EXERCISE INSTRUCTIONS — Scan the records below for the line containing "What is new in the bottom-right" and the line containing "Which object is in front of the red star?". Copy both, plus every line between, exactly.

EXTRACTED ENTRIES —
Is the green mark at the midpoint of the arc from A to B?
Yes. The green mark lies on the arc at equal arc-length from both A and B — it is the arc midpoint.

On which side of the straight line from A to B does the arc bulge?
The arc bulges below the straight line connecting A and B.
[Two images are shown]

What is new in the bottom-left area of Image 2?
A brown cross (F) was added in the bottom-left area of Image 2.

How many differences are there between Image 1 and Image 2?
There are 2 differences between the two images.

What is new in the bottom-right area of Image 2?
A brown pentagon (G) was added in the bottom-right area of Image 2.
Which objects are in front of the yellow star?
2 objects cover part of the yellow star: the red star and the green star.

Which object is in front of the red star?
--
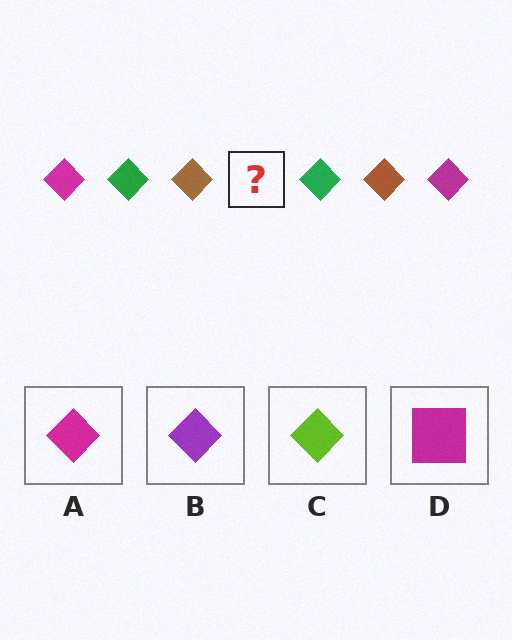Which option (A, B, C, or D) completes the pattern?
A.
--
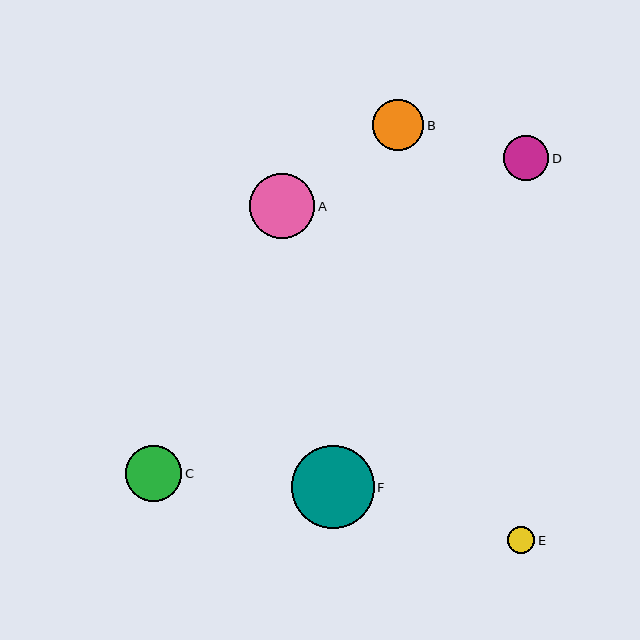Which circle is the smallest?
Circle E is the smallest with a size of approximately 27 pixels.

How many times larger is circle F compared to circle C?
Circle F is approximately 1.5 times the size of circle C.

SOLVED PROBLEM —
What is new in the bottom-right area of Image 2?
A brown pentagon (G) was added in the bottom-right area of Image 2.
Which objects are in front of the yellow star?
2 objects cover part of the yellow star: the red star and the green star.

Which object is in front of the red star?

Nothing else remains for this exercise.